[[ Given data, beginning ]]

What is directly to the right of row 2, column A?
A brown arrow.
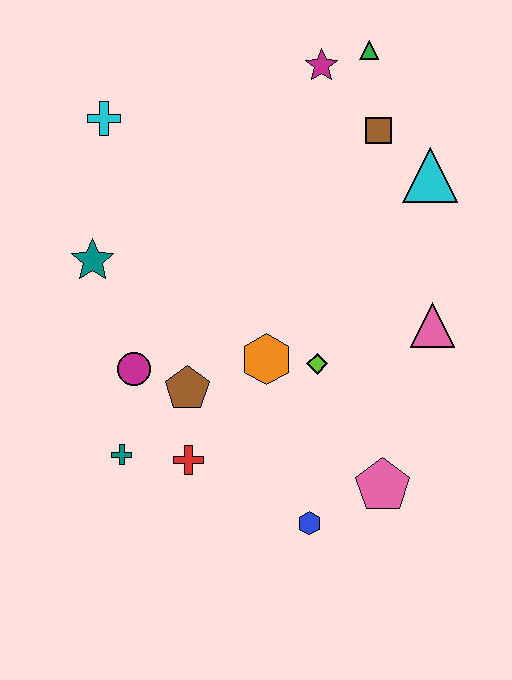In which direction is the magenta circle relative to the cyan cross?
The magenta circle is below the cyan cross.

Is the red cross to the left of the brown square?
Yes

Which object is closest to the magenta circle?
The brown pentagon is closest to the magenta circle.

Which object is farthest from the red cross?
The green triangle is farthest from the red cross.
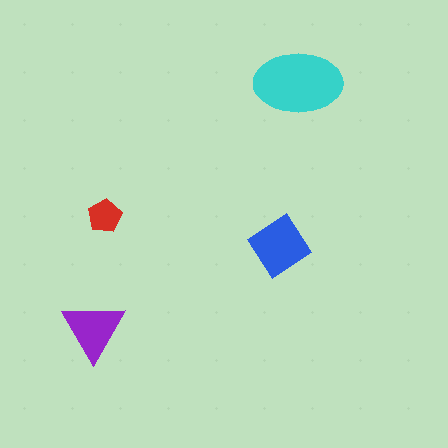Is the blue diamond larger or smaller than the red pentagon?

[[ Given data, end ]]

● **Work to complete**:
Copy the records word for word, leaving no picture in the copy.

● **The answer**:
What is directly to the right of row 2, column A?
A brown arrow.
In which direction is the magenta circle relative to the cyan cross?
The magenta circle is below the cyan cross.

Is the red cross to the left of the brown square?
Yes

Which object is closest to the magenta circle?
The brown pentagon is closest to the magenta circle.

Which object is farthest from the red cross?
The green triangle is farthest from the red cross.
Is the blue diamond larger or smaller than the red pentagon?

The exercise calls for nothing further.